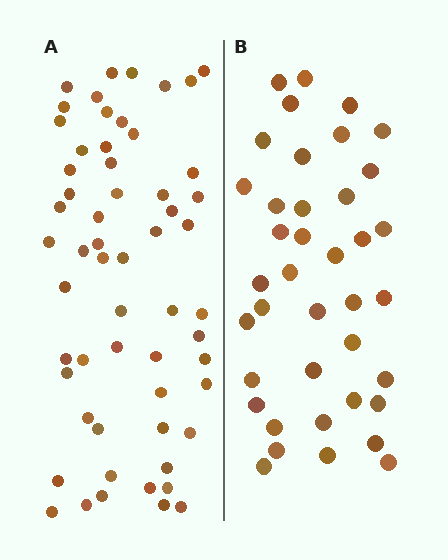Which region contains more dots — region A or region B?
Region A (the left region) has more dots.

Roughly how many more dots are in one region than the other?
Region A has approximately 20 more dots than region B.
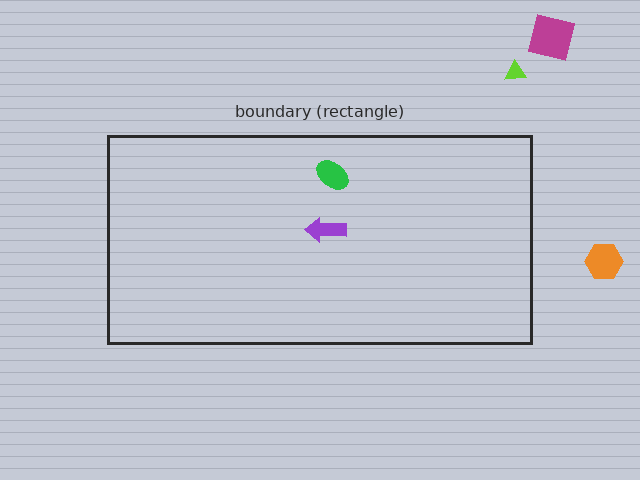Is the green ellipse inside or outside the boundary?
Inside.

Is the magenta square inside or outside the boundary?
Outside.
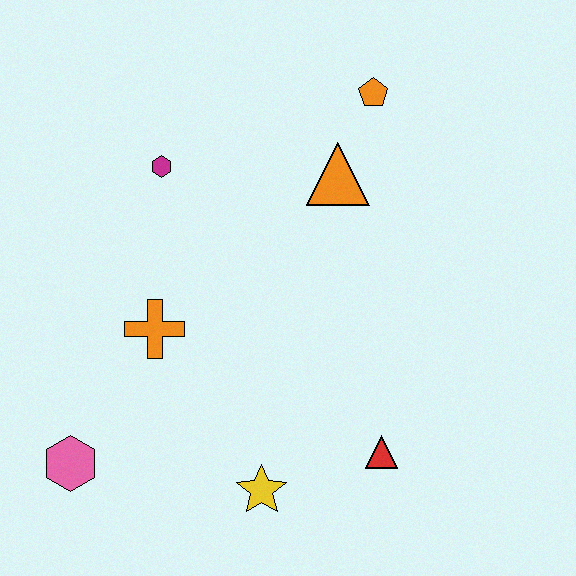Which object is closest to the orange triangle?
The orange pentagon is closest to the orange triangle.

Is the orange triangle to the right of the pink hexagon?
Yes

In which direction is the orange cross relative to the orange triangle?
The orange cross is to the left of the orange triangle.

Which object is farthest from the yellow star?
The orange pentagon is farthest from the yellow star.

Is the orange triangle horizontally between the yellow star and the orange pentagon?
Yes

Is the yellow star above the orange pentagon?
No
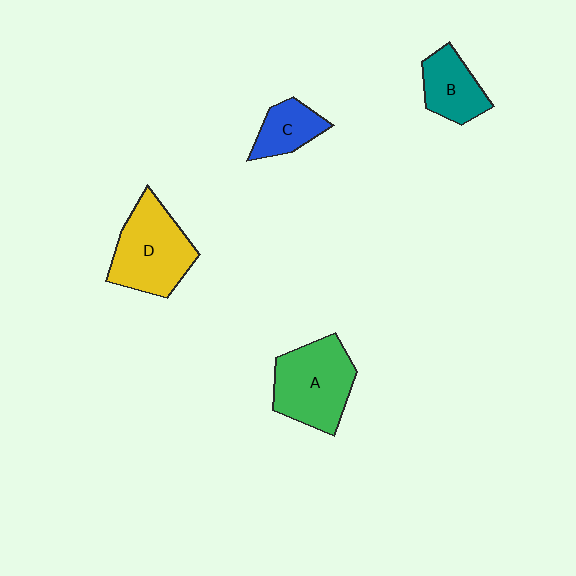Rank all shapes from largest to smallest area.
From largest to smallest: D (yellow), A (green), B (teal), C (blue).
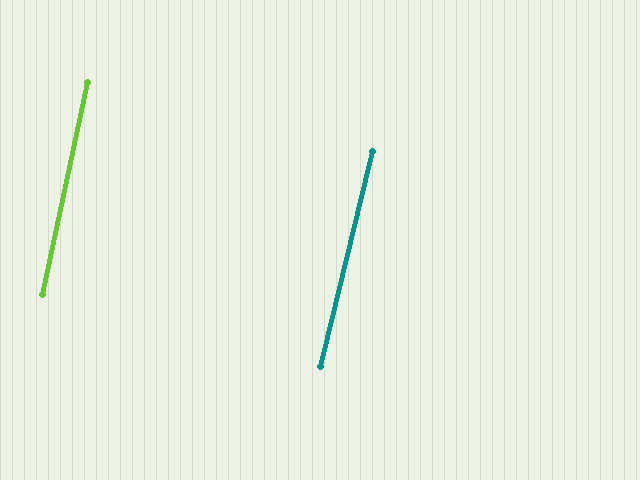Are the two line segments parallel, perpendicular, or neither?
Parallel — their directions differ by only 1.6°.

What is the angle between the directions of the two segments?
Approximately 2 degrees.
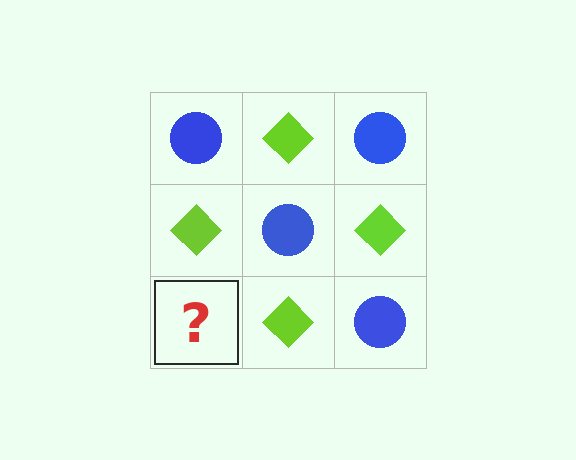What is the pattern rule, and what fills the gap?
The rule is that it alternates blue circle and lime diamond in a checkerboard pattern. The gap should be filled with a blue circle.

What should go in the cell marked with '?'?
The missing cell should contain a blue circle.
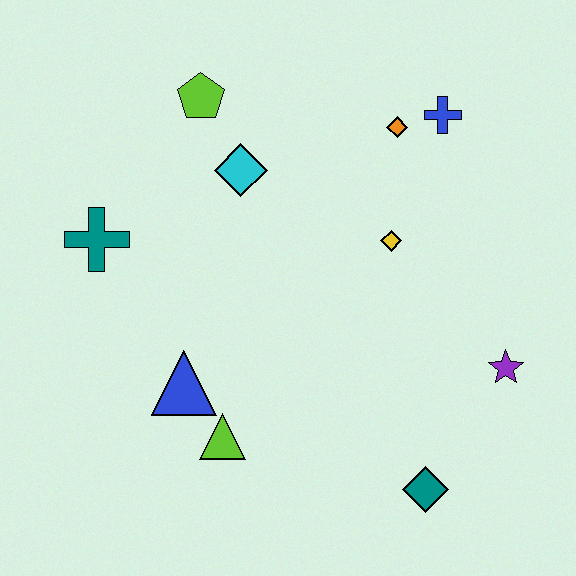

= Work to complete =
Write out an exact copy of the lines beginning at the line that contains "Is the yellow star above the orange pentagon?" and ending at the last line of the listing. Exclude pictures.

= Answer in full =
Is the yellow star above the orange pentagon?
No
Rank all shapes from largest to smallest area.
From largest to smallest: D (yellow), A (green), B (teal), C (blue).
Are the two line segments parallel, perpendicular, or neither?
Parallel — their directions differ by only 1.6°.

What is the angle between the directions of the two segments?
Approximately 2 degrees.
What is the pattern rule, and what fills the gap?
The rule is that it alternates blue circle and lime diamond in a checkerboard pattern. The gap should be filled with a blue circle.

What should go in the cell marked with '?'?
The missing cell should contain a blue circle.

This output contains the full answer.